— Begin —

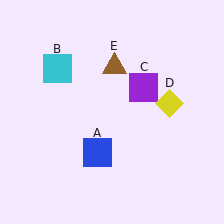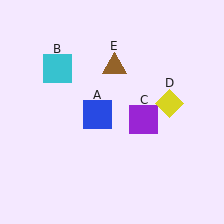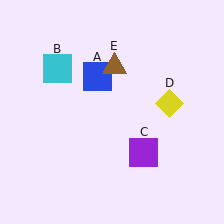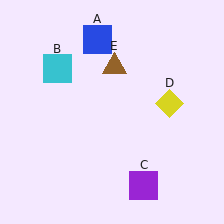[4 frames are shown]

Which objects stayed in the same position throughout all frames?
Cyan square (object B) and yellow diamond (object D) and brown triangle (object E) remained stationary.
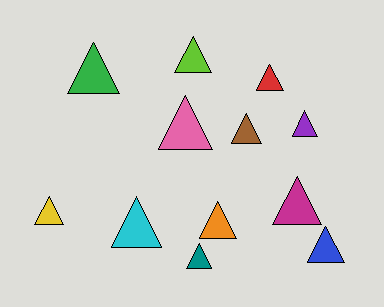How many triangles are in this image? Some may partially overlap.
There are 12 triangles.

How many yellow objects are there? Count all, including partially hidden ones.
There is 1 yellow object.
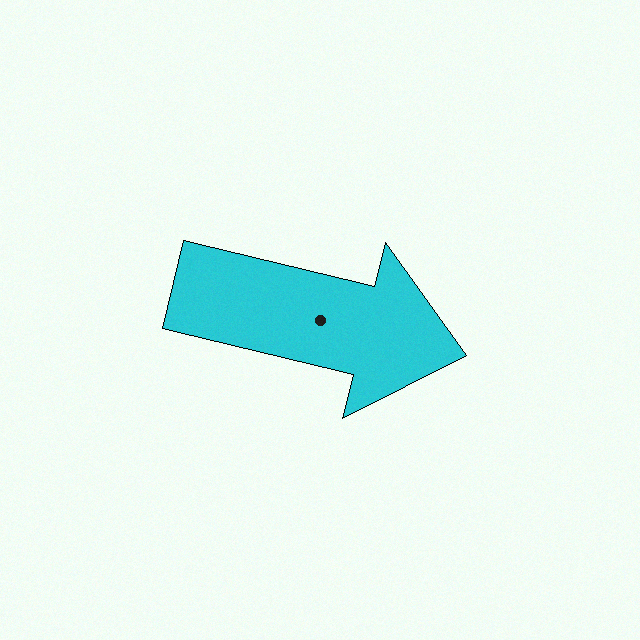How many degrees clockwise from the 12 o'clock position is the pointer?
Approximately 104 degrees.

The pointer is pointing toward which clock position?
Roughly 3 o'clock.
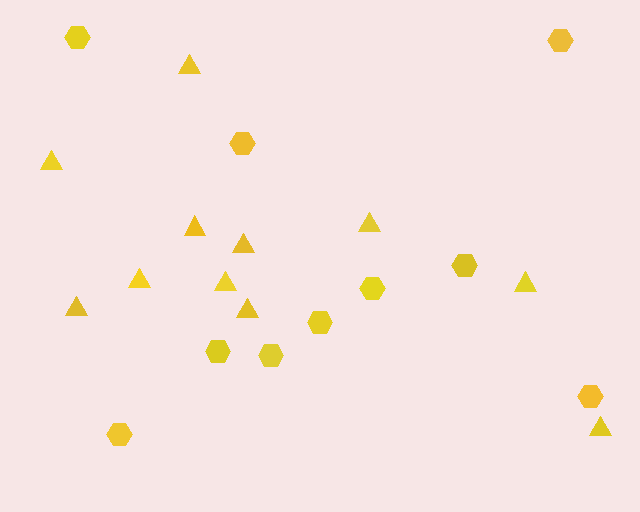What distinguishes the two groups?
There are 2 groups: one group of triangles (11) and one group of hexagons (10).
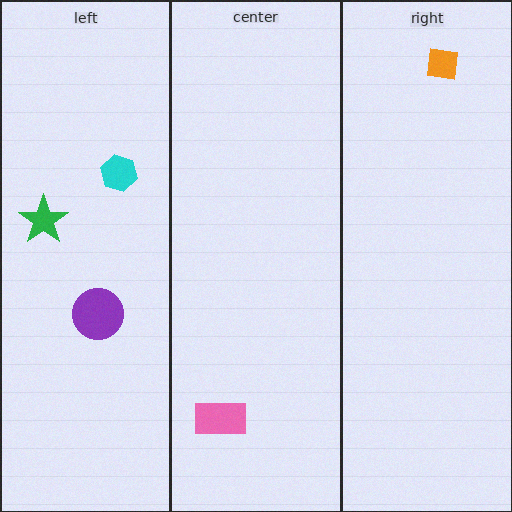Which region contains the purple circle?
The left region.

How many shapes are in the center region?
1.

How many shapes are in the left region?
3.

— End —

**Given task**
Omit the pictures, then output the rest of the listing exactly.

**Complete response**
[4 frames are shown]

Which objects stayed in the same position throughout all frames?
Cyan square (object B) and yellow diamond (object D) and brown triangle (object E) remained stationary.
How many triangles are in this image? Some may partially overlap.
There are 12 triangles.

How many yellow objects are there? Count all, including partially hidden ones.
There is 1 yellow object.
How many degrees clockwise from the 12 o'clock position is the pointer?
Approximately 104 degrees.

The pointer is pointing toward which clock position?
Roughly 3 o'clock.
What distinguishes the two groups?
There are 2 groups: one group of triangles (11) and one group of hexagons (10).
Which region contains the purple circle?
The left region.

How many shapes are in the center region?
1.

How many shapes are in the left region?
3.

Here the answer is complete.